START

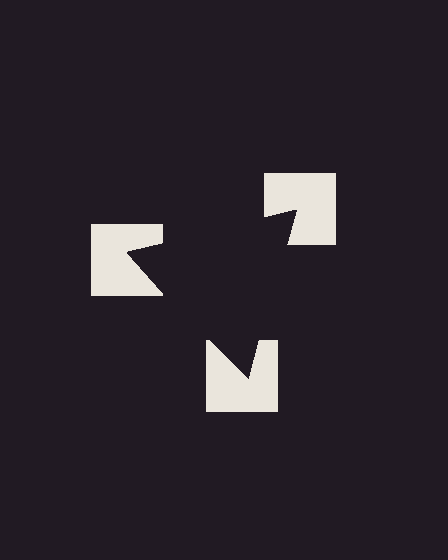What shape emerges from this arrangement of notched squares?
An illusory triangle — its edges are inferred from the aligned wedge cuts in the notched squares, not physically drawn.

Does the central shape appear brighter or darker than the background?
It typically appears slightly darker than the background, even though no actual brightness change is drawn.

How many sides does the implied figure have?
3 sides.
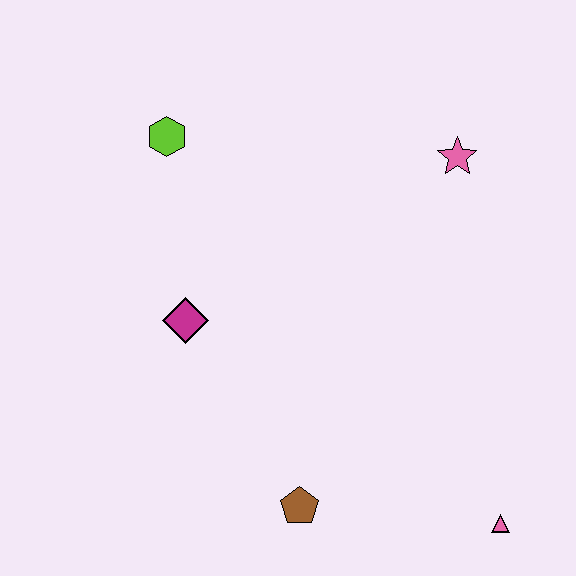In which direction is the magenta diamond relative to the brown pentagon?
The magenta diamond is above the brown pentagon.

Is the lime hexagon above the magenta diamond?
Yes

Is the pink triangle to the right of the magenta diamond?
Yes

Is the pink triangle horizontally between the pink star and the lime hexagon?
No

END

- TASK BRIEF -
In the listing above, find the line containing "Is the pink triangle to", then reproduce it and each line after it through the end, exactly and with nothing added.

- RESPONSE -
Is the pink triangle to the right of the magenta diamond?
Yes

Is the pink triangle horizontally between the pink star and the lime hexagon?
No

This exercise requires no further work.